Identify the line in which "Which angle is the smallest?" appears, then reproduce that line and all remaining lines of the records word for word.
— start Data for this task —
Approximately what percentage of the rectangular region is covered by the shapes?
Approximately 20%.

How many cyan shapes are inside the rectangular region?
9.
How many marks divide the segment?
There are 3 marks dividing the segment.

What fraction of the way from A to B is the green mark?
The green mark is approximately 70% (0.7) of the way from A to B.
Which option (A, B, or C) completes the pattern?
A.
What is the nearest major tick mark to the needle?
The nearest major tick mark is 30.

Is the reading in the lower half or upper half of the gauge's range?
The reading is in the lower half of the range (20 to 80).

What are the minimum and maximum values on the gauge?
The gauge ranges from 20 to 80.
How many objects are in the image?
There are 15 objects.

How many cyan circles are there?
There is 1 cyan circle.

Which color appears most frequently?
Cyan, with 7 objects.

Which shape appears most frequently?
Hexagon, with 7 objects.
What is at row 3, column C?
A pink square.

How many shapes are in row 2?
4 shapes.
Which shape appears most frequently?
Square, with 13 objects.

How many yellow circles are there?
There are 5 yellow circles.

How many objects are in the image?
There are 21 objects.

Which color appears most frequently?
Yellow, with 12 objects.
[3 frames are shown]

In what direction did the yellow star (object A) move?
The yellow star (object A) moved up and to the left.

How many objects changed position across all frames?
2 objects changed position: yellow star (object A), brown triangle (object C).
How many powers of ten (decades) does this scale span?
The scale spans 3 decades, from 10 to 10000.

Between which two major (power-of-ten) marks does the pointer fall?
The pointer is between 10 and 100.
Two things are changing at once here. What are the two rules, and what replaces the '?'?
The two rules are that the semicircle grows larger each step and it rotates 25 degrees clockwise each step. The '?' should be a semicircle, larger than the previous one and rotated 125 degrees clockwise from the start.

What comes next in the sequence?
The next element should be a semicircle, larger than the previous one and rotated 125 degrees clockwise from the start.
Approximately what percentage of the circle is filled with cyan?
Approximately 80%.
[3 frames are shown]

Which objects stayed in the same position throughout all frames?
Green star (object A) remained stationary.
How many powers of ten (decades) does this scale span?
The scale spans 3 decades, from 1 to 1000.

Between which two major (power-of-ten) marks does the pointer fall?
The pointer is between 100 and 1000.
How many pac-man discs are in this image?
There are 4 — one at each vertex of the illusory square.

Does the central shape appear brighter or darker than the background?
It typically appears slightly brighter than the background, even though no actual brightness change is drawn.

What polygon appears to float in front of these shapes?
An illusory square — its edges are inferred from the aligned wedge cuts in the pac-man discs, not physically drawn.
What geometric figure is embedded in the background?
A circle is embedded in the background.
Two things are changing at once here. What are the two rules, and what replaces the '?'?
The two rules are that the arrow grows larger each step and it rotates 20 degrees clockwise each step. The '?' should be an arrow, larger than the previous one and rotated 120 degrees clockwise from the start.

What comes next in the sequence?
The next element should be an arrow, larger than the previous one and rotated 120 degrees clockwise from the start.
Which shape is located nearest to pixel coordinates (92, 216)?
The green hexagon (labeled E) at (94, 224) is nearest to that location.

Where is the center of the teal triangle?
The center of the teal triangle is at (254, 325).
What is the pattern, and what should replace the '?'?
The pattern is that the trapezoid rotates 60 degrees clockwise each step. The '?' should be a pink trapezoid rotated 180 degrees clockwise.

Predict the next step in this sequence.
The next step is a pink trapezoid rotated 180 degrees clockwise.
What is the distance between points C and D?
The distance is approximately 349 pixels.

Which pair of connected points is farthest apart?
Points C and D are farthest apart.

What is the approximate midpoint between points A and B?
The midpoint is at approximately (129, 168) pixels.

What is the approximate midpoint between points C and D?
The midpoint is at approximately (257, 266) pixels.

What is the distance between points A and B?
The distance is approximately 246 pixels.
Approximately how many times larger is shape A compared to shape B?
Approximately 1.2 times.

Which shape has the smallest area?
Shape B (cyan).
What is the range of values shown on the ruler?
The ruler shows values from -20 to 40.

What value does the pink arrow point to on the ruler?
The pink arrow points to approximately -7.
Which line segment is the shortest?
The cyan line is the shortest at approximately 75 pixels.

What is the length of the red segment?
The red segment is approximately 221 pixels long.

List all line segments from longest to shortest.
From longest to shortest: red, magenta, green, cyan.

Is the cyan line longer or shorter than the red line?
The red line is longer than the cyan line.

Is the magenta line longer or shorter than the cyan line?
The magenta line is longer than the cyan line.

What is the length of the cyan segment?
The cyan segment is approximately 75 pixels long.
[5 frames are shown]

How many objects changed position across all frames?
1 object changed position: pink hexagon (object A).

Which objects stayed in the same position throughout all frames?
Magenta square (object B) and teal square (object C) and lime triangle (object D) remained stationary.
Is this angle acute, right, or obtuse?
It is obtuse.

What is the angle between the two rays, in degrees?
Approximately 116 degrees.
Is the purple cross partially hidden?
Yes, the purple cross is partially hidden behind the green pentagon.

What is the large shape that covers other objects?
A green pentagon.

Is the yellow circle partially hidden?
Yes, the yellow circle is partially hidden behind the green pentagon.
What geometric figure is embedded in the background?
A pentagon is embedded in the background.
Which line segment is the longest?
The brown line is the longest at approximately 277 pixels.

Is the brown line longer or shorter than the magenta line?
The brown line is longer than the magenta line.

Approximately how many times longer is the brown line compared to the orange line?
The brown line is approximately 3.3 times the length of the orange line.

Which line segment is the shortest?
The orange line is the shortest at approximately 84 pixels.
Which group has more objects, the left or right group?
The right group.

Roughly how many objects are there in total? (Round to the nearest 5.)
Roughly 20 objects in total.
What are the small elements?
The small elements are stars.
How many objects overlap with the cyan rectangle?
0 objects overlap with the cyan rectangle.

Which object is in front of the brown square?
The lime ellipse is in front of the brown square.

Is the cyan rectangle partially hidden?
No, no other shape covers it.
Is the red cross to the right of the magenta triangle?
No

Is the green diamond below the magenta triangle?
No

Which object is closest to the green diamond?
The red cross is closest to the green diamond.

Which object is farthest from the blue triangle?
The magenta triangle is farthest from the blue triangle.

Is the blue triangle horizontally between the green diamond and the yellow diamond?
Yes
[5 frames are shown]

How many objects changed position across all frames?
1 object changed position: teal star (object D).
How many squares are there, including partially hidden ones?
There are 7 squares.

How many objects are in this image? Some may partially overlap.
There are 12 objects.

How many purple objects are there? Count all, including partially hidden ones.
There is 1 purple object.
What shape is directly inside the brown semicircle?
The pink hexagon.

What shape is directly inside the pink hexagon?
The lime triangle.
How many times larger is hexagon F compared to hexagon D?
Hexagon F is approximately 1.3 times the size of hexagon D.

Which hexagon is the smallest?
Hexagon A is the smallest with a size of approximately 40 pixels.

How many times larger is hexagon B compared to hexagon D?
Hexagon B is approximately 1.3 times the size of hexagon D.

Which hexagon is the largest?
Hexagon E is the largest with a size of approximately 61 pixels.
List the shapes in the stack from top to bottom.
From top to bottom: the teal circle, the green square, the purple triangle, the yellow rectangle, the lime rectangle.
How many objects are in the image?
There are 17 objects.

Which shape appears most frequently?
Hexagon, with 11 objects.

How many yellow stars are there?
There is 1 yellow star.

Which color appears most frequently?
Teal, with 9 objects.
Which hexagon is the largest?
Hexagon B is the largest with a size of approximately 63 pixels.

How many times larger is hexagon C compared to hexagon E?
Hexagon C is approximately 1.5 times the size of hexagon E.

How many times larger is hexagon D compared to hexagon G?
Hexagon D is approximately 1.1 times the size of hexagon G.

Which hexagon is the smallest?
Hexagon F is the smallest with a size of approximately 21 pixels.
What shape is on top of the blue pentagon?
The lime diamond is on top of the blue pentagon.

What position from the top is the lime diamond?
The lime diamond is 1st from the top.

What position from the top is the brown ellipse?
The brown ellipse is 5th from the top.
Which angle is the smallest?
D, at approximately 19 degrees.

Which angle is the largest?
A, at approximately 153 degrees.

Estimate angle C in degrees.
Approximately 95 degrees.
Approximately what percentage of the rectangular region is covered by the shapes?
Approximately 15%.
— end Data for this task —
■ **Result**
Which angle is the smallest?
D, at approximately 19 degrees.

Which angle is the largest?
A, at approximately 153 degrees.

Estimate angle C in degrees.
Approximately 95 degrees.
Approximately what percentage of the rectangular region is covered by the shapes?
Approximately 15%.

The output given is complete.